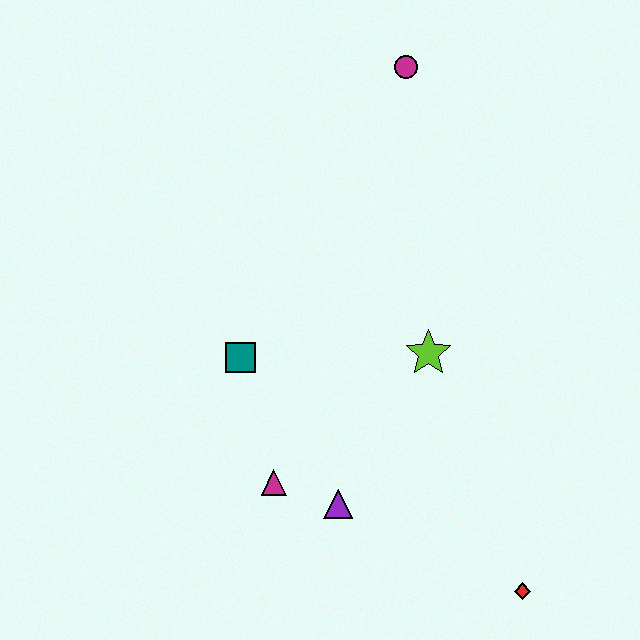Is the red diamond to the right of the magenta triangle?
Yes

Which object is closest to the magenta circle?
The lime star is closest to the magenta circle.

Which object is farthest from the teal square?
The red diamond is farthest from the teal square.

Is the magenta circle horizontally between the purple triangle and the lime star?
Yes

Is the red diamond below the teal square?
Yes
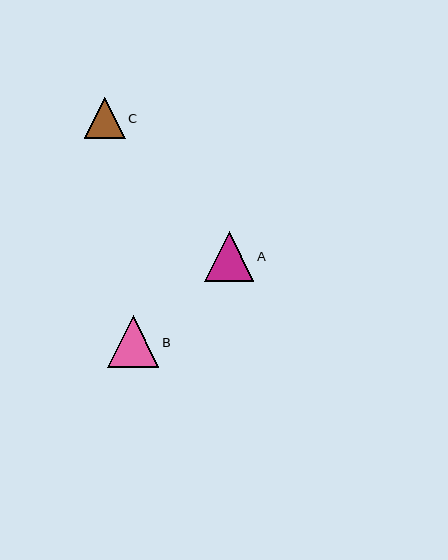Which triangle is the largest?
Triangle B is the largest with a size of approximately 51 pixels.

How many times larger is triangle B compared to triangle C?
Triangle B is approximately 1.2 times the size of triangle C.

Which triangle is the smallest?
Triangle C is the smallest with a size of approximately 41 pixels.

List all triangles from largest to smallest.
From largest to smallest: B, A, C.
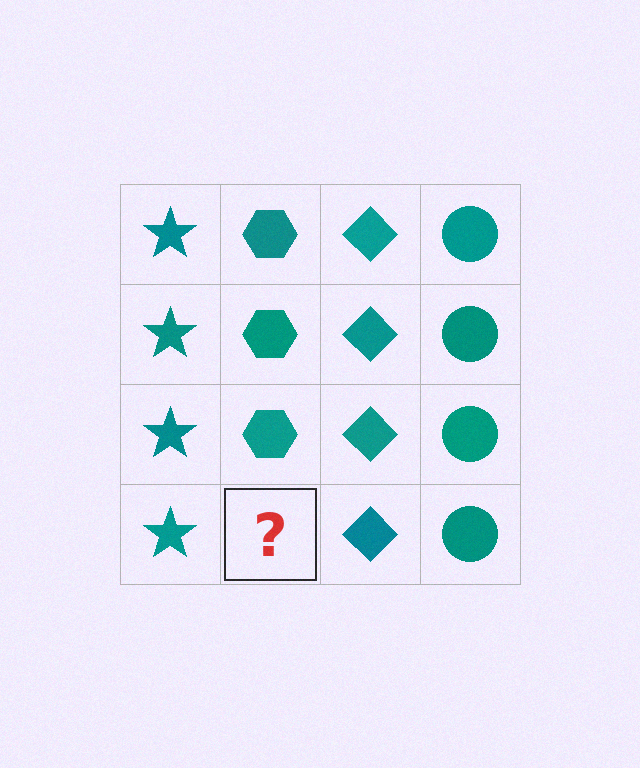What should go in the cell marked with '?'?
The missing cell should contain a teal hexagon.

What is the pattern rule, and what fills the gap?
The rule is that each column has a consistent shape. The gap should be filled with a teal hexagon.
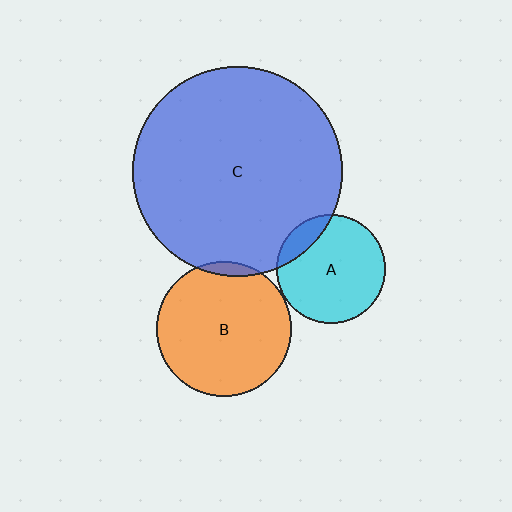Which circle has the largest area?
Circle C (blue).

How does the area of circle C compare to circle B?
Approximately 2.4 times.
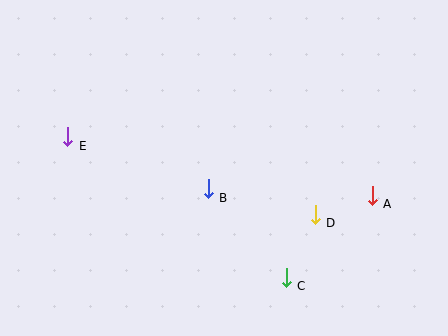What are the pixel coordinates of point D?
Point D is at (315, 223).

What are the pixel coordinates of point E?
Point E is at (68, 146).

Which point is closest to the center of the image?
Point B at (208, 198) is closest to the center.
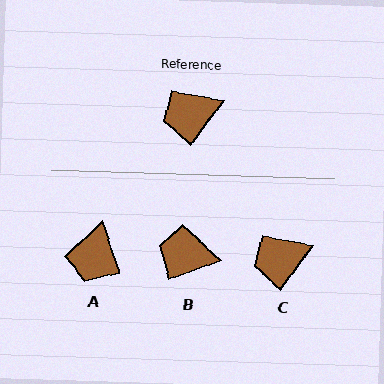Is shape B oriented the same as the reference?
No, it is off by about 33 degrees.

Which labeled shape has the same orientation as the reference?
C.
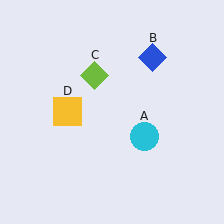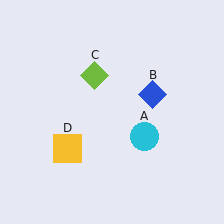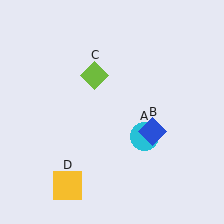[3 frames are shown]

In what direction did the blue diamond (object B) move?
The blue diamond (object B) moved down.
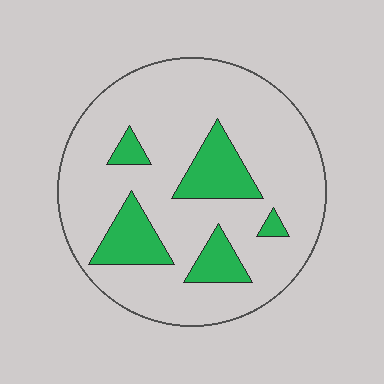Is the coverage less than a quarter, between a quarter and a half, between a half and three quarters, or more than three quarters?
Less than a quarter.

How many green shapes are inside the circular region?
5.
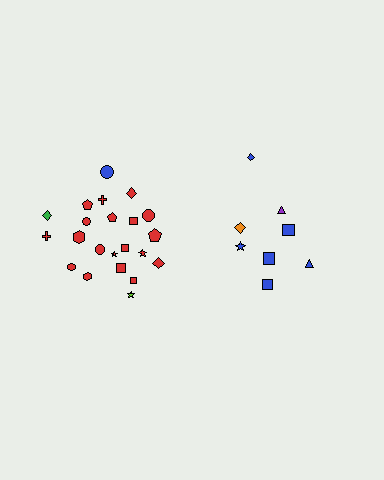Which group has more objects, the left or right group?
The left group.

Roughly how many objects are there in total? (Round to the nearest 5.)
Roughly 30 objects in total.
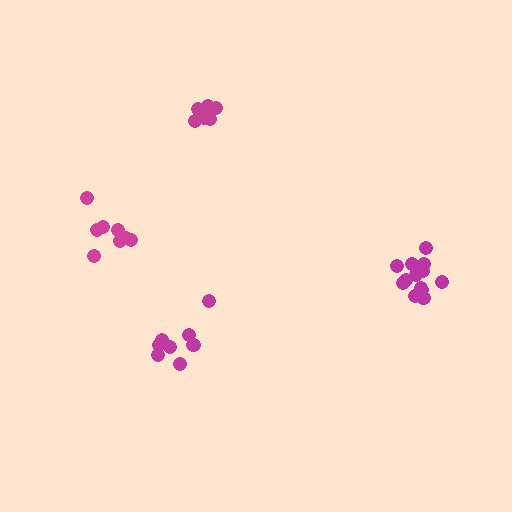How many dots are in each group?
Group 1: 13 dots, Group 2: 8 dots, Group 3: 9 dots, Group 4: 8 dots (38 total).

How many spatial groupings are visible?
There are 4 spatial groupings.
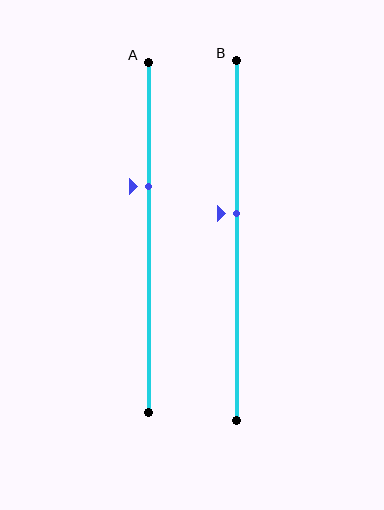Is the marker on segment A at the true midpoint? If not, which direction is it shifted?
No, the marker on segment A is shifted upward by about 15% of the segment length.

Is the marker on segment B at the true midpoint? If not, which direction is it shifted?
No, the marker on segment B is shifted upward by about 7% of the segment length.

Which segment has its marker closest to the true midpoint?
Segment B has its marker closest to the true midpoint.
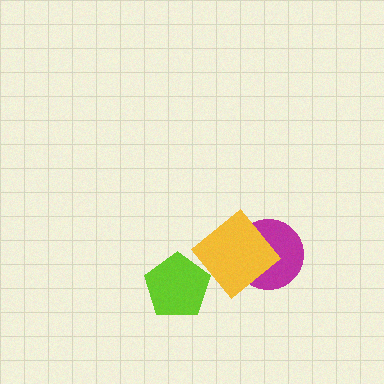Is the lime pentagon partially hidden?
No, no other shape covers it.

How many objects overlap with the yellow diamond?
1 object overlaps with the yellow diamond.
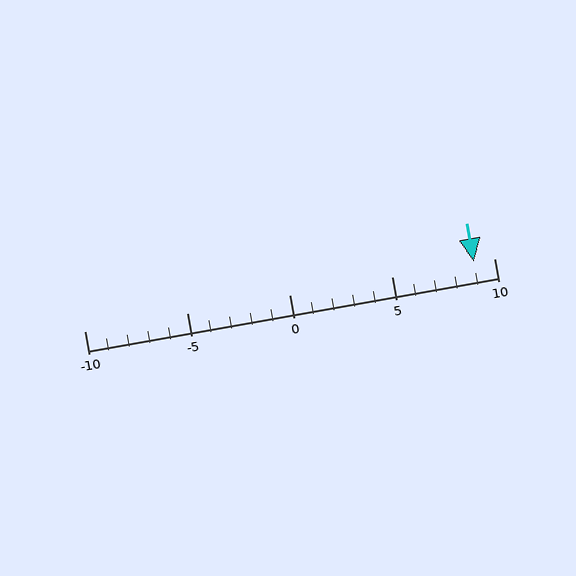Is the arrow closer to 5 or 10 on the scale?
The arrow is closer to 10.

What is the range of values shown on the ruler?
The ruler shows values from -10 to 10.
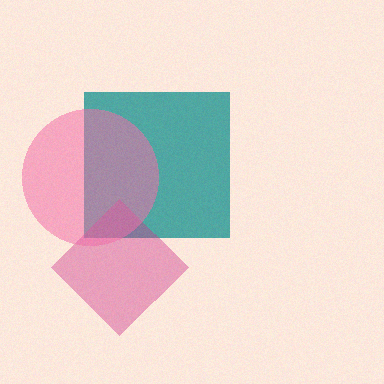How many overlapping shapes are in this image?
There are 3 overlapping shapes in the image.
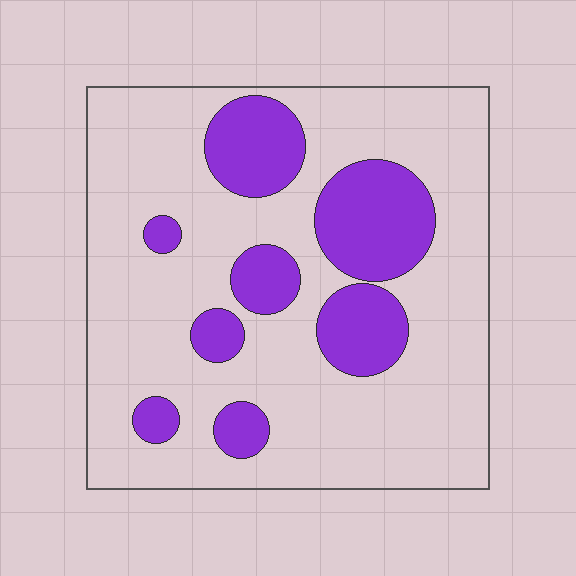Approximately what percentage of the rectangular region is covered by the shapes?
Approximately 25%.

==*==

**REQUIREMENTS**
All of the data above should be quoted exactly, except for the pictures.

**RESULT**
Is the red diamond to the right of the magenta triangle?
Yes

Which object is closest to the magenta circle?
The lime star is closest to the magenta circle.

Which object is farthest from the teal square?
The red diamond is farthest from the teal square.

Is the magenta circle horizontally between the purple triangle and the lime star?
Yes

Is the red diamond below the teal square?
Yes
Which triangle is the largest?
Triangle B is the largest with a size of approximately 51 pixels.

How many times larger is triangle B compared to triangle C?
Triangle B is approximately 1.2 times the size of triangle C.

Which triangle is the smallest?
Triangle C is the smallest with a size of approximately 41 pixels.

List all triangles from largest to smallest.
From largest to smallest: B, A, C.
What should go in the cell marked with '?'?
The missing cell should contain a teal hexagon.

What is the pattern rule, and what fills the gap?
The rule is that each column has a consistent shape. The gap should be filled with a teal hexagon.
Which circle has the largest area?
Circle C (blue).

How does the area of circle C compare to circle B?
Approximately 2.4 times.
What are the pixel coordinates of point D?
Point D is at (315, 223).

What are the pixel coordinates of point E?
Point E is at (68, 146).

Which point is closest to the center of the image?
Point B at (208, 198) is closest to the center.
Is shape B oriented the same as the reference?
No, it is off by about 33 degrees.

Which labeled shape has the same orientation as the reference?
C.
[3 frames are shown]

In what direction did the blue diamond (object B) move?
The blue diamond (object B) moved down.
Is the coverage less than a quarter, between a quarter and a half, between a half and three quarters, or more than three quarters?
Less than a quarter.

How many green shapes are inside the circular region?
5.
Which group has more objects, the left or right group?
The left group.

Roughly how many objects are there in total? (Round to the nearest 5.)
Roughly 30 objects in total.
How many dots are in each group?
Group 1: 13 dots, Group 2: 8 dots, Group 3: 9 dots, Group 4: 8 dots (38 total).

How many spatial groupings are visible?
There are 4 spatial groupings.
Is the marker on segment A at the true midpoint? If not, which direction is it shifted?
No, the marker on segment A is shifted upward by about 15% of the segment length.

Is the marker on segment B at the true midpoint? If not, which direction is it shifted?
No, the marker on segment B is shifted upward by about 7% of the segment length.

Which segment has its marker closest to the true midpoint?
Segment B has its marker closest to the true midpoint.
Is the lime pentagon partially hidden?
No, no other shape covers it.

How many objects overlap with the yellow diamond?
1 object overlaps with the yellow diamond.
Is the arrow closer to 5 or 10 on the scale?
The arrow is closer to 10.

What is the range of values shown on the ruler?
The ruler shows values from -10 to 10.
How many overlapping shapes are in this image?
There are 3 overlapping shapes in the image.
Approximately what percentage of the rectangular region is covered by the shapes?
Approximately 25%.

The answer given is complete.